> **AIM**
For the copy, please give all of the data again exactly and leave the pictures out.

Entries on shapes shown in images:
>> start
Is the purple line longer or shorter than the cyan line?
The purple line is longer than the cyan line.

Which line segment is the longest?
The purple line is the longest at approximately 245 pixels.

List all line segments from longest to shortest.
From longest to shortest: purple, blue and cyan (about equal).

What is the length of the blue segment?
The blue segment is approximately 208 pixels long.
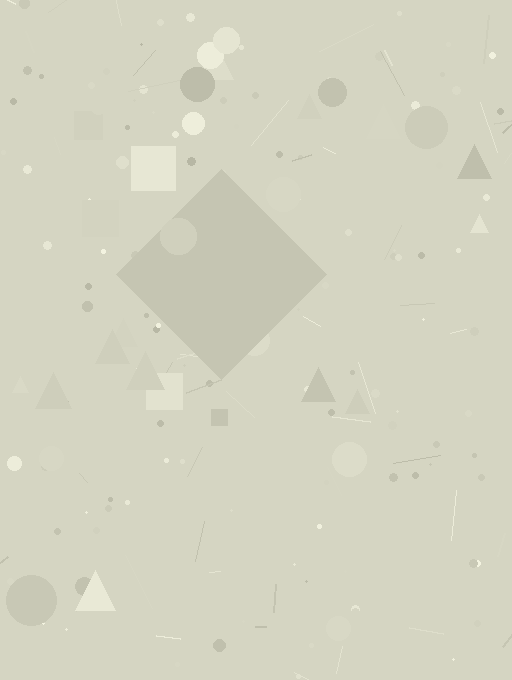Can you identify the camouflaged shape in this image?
The camouflaged shape is a diamond.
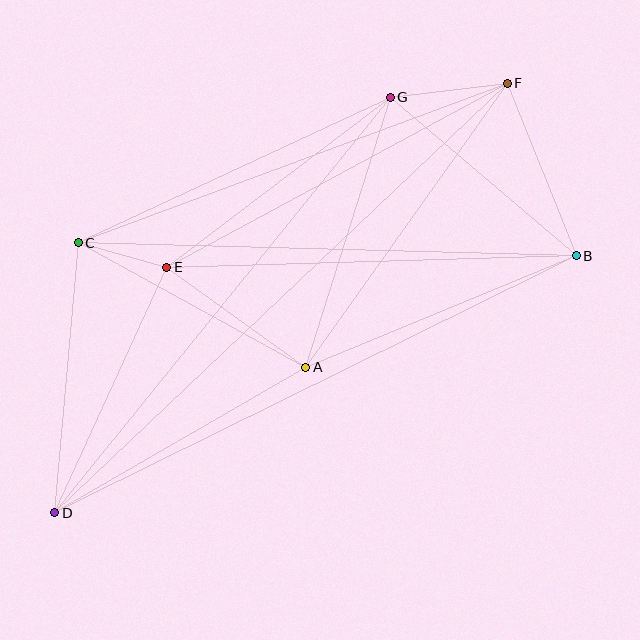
>> end
> **TASK RESPONSE**
Is the purple line longer or shorter than the cyan line?
The purple line is longer than the cyan line.

Which line segment is the longest?
The purple line is the longest at approximately 245 pixels.

List all line segments from longest to shortest.
From longest to shortest: purple, blue and cyan (about equal).

What is the length of the blue segment?
The blue segment is approximately 208 pixels long.
Can you identify the camouflaged shape in this image?
The camouflaged shape is a diamond.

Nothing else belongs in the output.